Exercise:
Extract the records in full, leaving every picture out.

Entries taken from a collection:

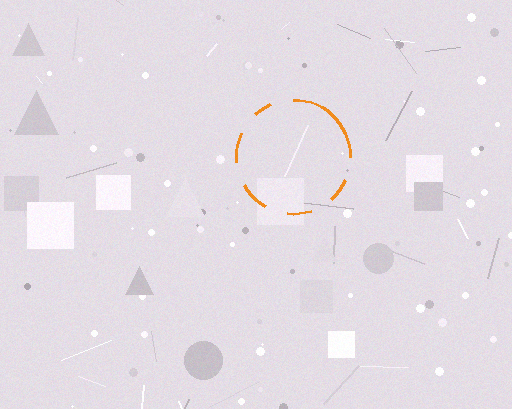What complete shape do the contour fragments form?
The contour fragments form a circle.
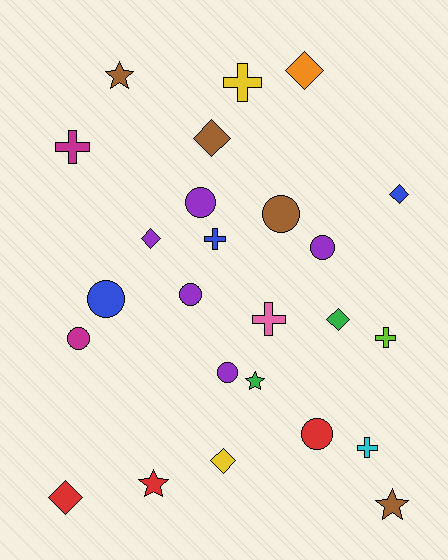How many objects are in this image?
There are 25 objects.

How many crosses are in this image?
There are 6 crosses.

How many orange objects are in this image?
There is 1 orange object.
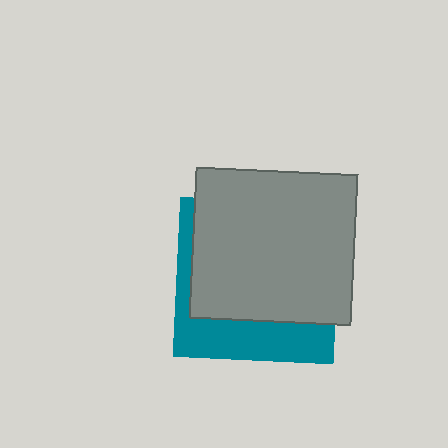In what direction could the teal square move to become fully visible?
The teal square could move down. That would shift it out from behind the gray rectangle entirely.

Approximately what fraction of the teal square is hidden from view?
Roughly 68% of the teal square is hidden behind the gray rectangle.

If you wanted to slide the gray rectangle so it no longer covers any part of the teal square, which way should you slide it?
Slide it up — that is the most direct way to separate the two shapes.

Result below:
What complete shape do the contour fragments form?
The contour fragments form a circle.
How many objects are in this image?
There are 25 objects.

How many crosses are in this image?
There are 6 crosses.

How many orange objects are in this image?
There is 1 orange object.
In what direction could the teal square move to become fully visible?
The teal square could move down. That would shift it out from behind the gray rectangle entirely.

Approximately what fraction of the teal square is hidden from view?
Roughly 68% of the teal square is hidden behind the gray rectangle.

If you wanted to slide the gray rectangle so it no longer covers any part of the teal square, which way should you slide it?
Slide it up — that is the most direct way to separate the two shapes.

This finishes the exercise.